Output each entry exactly; skip nothing.
━━ SUPPLIED MATERIAL
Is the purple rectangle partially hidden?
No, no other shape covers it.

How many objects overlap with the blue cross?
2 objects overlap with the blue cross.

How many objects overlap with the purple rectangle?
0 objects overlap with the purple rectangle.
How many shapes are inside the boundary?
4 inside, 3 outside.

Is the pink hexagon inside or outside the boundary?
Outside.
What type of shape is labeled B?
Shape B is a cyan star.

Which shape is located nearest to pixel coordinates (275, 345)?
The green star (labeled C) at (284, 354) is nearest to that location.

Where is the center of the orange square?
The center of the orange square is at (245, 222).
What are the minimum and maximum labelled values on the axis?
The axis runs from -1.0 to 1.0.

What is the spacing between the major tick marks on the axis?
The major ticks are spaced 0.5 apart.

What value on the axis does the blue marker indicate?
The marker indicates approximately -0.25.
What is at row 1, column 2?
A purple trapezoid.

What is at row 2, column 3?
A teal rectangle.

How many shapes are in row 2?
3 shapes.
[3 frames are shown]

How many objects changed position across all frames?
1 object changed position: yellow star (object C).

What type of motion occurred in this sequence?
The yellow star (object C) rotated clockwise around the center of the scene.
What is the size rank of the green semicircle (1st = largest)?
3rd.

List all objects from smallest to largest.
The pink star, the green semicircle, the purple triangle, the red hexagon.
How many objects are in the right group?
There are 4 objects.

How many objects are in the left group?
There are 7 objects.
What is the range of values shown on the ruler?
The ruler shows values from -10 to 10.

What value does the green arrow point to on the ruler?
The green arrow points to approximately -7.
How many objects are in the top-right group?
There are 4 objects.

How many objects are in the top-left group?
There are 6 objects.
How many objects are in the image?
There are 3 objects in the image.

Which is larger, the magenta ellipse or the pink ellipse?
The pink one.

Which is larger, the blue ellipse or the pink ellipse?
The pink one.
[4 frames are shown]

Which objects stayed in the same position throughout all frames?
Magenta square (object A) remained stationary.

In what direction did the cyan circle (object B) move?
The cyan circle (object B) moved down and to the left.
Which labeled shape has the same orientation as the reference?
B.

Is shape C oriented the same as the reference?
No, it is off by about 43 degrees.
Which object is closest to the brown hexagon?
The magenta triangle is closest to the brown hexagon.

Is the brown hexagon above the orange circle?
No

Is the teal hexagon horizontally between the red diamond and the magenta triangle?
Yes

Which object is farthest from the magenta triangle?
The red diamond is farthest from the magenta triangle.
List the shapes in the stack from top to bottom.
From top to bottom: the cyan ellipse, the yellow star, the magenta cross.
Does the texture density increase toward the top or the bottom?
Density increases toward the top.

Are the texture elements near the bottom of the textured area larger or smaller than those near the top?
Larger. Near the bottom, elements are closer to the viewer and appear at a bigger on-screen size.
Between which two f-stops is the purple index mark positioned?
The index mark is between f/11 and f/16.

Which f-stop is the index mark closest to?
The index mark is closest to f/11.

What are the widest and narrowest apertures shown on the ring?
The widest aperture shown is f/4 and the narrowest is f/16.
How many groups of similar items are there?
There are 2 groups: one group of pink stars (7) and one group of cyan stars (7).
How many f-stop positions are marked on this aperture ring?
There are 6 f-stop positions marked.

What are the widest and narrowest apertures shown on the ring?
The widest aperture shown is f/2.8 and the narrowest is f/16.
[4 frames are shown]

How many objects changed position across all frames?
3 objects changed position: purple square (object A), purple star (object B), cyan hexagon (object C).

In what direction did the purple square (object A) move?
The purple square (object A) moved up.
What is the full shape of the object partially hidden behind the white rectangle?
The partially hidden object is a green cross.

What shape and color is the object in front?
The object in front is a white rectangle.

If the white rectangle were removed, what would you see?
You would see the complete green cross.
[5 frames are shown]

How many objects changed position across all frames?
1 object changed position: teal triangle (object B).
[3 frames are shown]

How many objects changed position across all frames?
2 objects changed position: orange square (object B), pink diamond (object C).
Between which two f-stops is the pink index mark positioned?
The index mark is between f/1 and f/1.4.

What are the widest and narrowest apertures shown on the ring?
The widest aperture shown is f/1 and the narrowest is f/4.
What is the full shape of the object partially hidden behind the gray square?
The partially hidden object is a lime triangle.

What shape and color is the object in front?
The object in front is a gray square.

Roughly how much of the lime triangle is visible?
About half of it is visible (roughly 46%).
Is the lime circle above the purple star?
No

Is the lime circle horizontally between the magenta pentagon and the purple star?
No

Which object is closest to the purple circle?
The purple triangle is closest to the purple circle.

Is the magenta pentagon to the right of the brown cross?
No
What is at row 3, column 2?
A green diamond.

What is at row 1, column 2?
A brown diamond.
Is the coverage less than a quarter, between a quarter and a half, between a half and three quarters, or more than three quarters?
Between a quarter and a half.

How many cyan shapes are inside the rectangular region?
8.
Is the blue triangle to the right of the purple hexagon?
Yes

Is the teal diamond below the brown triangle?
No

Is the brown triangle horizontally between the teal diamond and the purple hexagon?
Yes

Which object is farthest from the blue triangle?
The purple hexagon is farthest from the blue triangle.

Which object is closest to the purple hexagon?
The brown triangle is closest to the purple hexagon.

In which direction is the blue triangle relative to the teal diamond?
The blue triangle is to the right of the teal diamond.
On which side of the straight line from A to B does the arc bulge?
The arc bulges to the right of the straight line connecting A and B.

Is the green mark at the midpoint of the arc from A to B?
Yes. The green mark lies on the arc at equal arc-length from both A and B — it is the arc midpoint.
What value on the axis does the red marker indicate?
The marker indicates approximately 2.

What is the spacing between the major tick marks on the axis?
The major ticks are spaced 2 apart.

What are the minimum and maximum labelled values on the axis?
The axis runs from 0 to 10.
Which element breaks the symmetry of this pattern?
━━━━
FULL RESPONSE:
Is the purple rectangle partially hidden?
No, no other shape covers it.

How many objects overlap with the blue cross?
2 objects overlap with the blue cross.

How many objects overlap with the purple rectangle?
0 objects overlap with the purple rectangle.
How many shapes are inside the boundary?
4 inside, 3 outside.

Is the pink hexagon inside or outside the boundary?
Outside.
What type of shape is labeled B?
Shape B is a cyan star.

Which shape is located nearest to pixel coordinates (275, 345)?
The green star (labeled C) at (284, 354) is nearest to that location.

Where is the center of the orange square?
The center of the orange square is at (245, 222).
What are the minimum and maximum labelled values on the axis?
The axis runs from -1.0 to 1.0.

What is the spacing between the major tick marks on the axis?
The major ticks are spaced 0.5 apart.

What value on the axis does the blue marker indicate?
The marker indicates approximately -0.25.
What is at row 1, column 2?
A purple trapezoid.

What is at row 2, column 3?
A teal rectangle.

How many shapes are in row 2?
3 shapes.
[3 frames are shown]

How many objects changed position across all frames?
1 object changed position: yellow star (object C).

What type of motion occurred in this sequence?
The yellow star (object C) rotated clockwise around the center of the scene.
What is the size rank of the green semicircle (1st = largest)?
3rd.

List all objects from smallest to largest.
The pink star, the green semicircle, the purple triangle, the red hexagon.
How many objects are in the right group?
There are 4 objects.

How many objects are in the left group?
There are 7 objects.
What is the range of values shown on the ruler?
The ruler shows values from -10 to 10.

What value does the green arrow point to on the ruler?
The green arrow points to approximately -7.
How many objects are in the top-right group?
There are 4 objects.

How many objects are in the top-left group?
There are 6 objects.
How many objects are in the image?
There are 3 objects in the image.

Which is larger, the magenta ellipse or the pink ellipse?
The pink one.

Which is larger, the blue ellipse or the pink ellipse?
The pink one.
[4 frames are shown]

Which objects stayed in the same position throughout all frames?
Magenta square (object A) remained stationary.

In what direction did the cyan circle (object B) move?
The cyan circle (object B) moved down and to the left.
Which labeled shape has the same orientation as the reference?
B.

Is shape C oriented the same as the reference?
No, it is off by about 43 degrees.
Which object is closest to the brown hexagon?
The magenta triangle is closest to the brown hexagon.

Is the brown hexagon above the orange circle?
No

Is the teal hexagon horizontally between the red diamond and the magenta triangle?
Yes

Which object is farthest from the magenta triangle?
The red diamond is farthest from the magenta triangle.
List the shapes in the stack from top to bottom.
From top to bottom: the cyan ellipse, the yellow star, the magenta cross.
Does the texture density increase toward the top or the bottom?
Density increases toward the top.

Are the texture elements near the bottom of the textured area larger or smaller than those near the top?
Larger. Near the bottom, elements are closer to the viewer and appear at a bigger on-screen size.
Between which two f-stops is the purple index mark positioned?
The index mark is between f/11 and f/16.

Which f-stop is the index mark closest to?
The index mark is closest to f/11.

What are the widest and narrowest apertures shown on the ring?
The widest aperture shown is f/4 and the narrowest is f/16.
How many groups of similar items are there?
There are 2 groups: one group of pink stars (7) and one group of cyan stars (7).
How many f-stop positions are marked on this aperture ring?
There are 6 f-stop positions marked.

What are the widest and narrowest apertures shown on the ring?
The widest aperture shown is f/2.8 and the narrowest is f/16.
[4 frames are shown]

How many objects changed position across all frames?
3 objects changed position: purple square (object A), purple star (object B), cyan hexagon (object C).

In what direction did the purple square (object A) move?
The purple square (object A) moved up.
What is the full shape of the object partially hidden behind the white rectangle?
The partially hidden object is a green cross.

What shape and color is the object in front?
The object in front is a white rectangle.

If the white rectangle were removed, what would you see?
You would see the complete green cross.
[5 frames are shown]

How many objects changed position across all frames?
1 object changed position: teal triangle (object B).
[3 frames are shown]

How many objects changed position across all frames?
2 objects changed position: orange square (object B), pink diamond (object C).
Between which two f-stops is the pink index mark positioned?
The index mark is between f/1 and f/1.4.

What are the widest and narrowest apertures shown on the ring?
The widest aperture shown is f/1 and the narrowest is f/4.
What is the full shape of the object partially hidden behind the gray square?
The partially hidden object is a lime triangle.

What shape and color is the object in front?
The object in front is a gray square.

Roughly how much of the lime triangle is visible?
About half of it is visible (roughly 46%).
Is the lime circle above the purple star?
No

Is the lime circle horizontally between the magenta pentagon and the purple star?
No

Which object is closest to the purple circle?
The purple triangle is closest to the purple circle.

Is the magenta pentagon to the right of the brown cross?
No
What is at row 3, column 2?
A green diamond.

What is at row 1, column 2?
A brown diamond.
Is the coverage less than a quarter, between a quarter and a half, between a half and three quarters, or more than three quarters?
Between a quarter and a half.

How many cyan shapes are inside the rectangular region?
8.
Is the blue triangle to the right of the purple hexagon?
Yes

Is the teal diamond below the brown triangle?
No

Is the brown triangle horizontally between the teal diamond and the purple hexagon?
Yes

Which object is farthest from the blue triangle?
The purple hexagon is farthest from the blue triangle.

Which object is closest to the purple hexagon?
The brown triangle is closest to the purple hexagon.

In which direction is the blue triangle relative to the teal diamond?
The blue triangle is to the right of the teal diamond.
On which side of the straight line from A to B does the arc bulge?
The arc bulges to the right of the straight line connecting A and B.

Is the green mark at the midpoint of the arc from A to B?
Yes. The green mark lies on the arc at equal arc-length from both A and B — it is the arc midpoint.
What value on the axis does the red marker indicate?
The marker indicates approximately 2.

What is the spacing between the major tick marks on the axis?
The major ticks are spaced 2 apart.

What are the minimum and maximum labelled values on the axis?
The axis runs from 0 to 10.
Which element breaks the symmetry of this pattern?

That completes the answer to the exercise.